- Items listed in a dataset
[Begin]
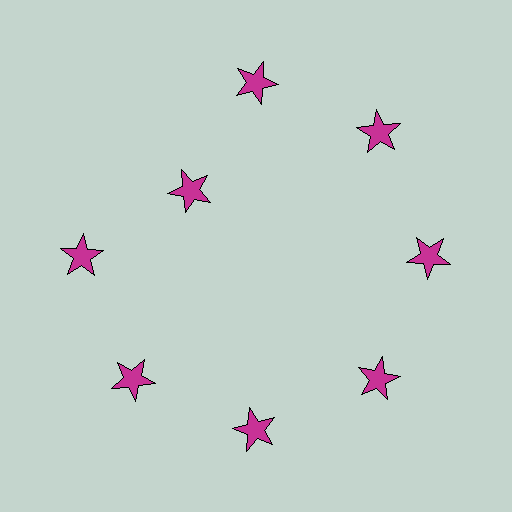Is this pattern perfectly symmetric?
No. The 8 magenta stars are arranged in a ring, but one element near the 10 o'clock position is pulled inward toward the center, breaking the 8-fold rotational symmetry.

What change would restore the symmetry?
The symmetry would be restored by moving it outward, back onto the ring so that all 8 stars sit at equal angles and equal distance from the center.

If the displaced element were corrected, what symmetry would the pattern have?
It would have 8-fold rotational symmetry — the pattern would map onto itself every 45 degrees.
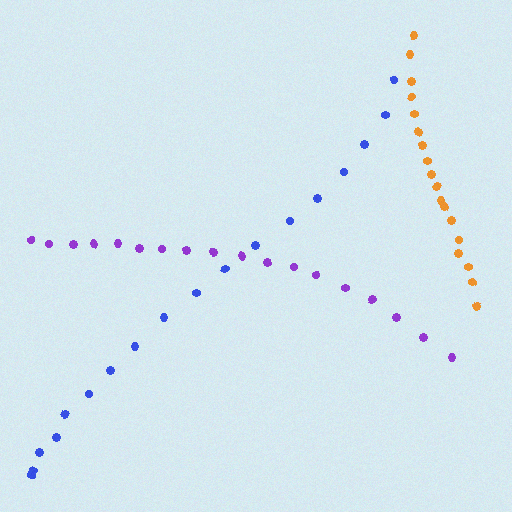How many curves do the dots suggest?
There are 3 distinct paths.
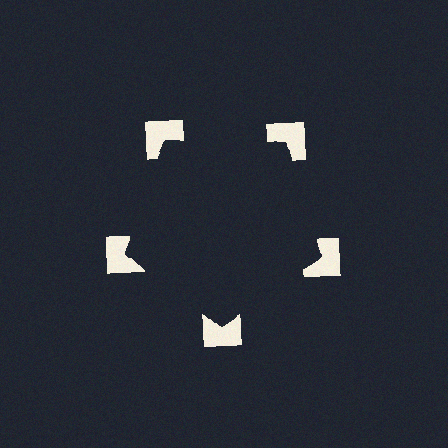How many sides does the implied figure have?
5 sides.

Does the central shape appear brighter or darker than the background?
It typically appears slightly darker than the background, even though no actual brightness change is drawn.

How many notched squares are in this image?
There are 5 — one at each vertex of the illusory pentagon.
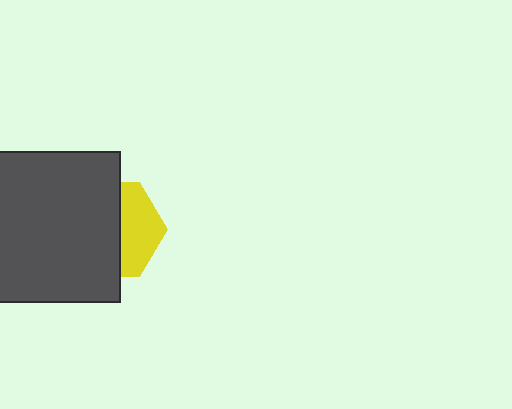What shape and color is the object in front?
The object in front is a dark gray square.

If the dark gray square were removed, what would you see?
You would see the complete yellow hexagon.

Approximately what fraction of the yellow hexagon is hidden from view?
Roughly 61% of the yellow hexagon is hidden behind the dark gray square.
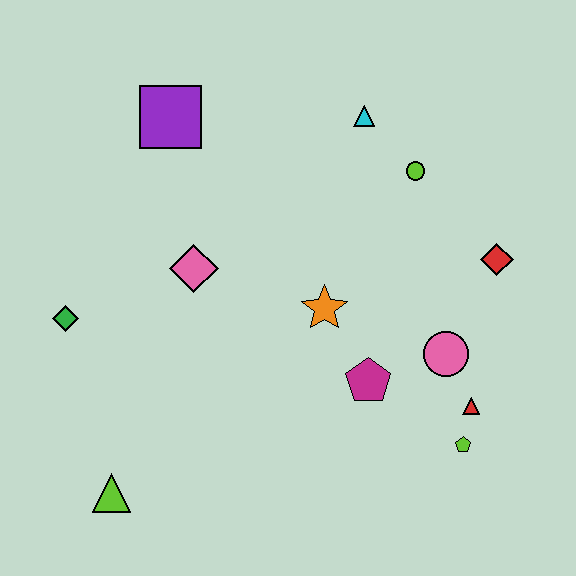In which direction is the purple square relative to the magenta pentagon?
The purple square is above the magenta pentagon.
[End]
- Exercise directions
Images in the data above are to be skipped. Retype all other material exactly.

- Exercise solution
Is this pattern perfectly symmetric?
No. The 8 magenta stars are arranged in a ring, but one element near the 10 o'clock position is pulled inward toward the center, breaking the 8-fold rotational symmetry.

What change would restore the symmetry?
The symmetry would be restored by moving it outward, back onto the ring so that all 8 stars sit at equal angles and equal distance from the center.

If the displaced element were corrected, what symmetry would the pattern have?
It would have 8-fold rotational symmetry — the pattern would map onto itself every 45 degrees.
How many curves do the dots suggest?
There are 3 distinct paths.
How many sides does the implied figure have?
5 sides.

Does the central shape appear brighter or darker than the background?
It typically appears slightly darker than the background, even though no actual brightness change is drawn.

How many notched squares are in this image?
There are 5 — one at each vertex of the illusory pentagon.
What shape and color is the object in front?
The object in front is a dark gray square.

If the dark gray square were removed, what would you see?
You would see the complete yellow hexagon.

Approximately what fraction of the yellow hexagon is hidden from view?
Roughly 61% of the yellow hexagon is hidden behind the dark gray square.
In which direction is the purple square relative to the magenta pentagon?
The purple square is above the magenta pentagon.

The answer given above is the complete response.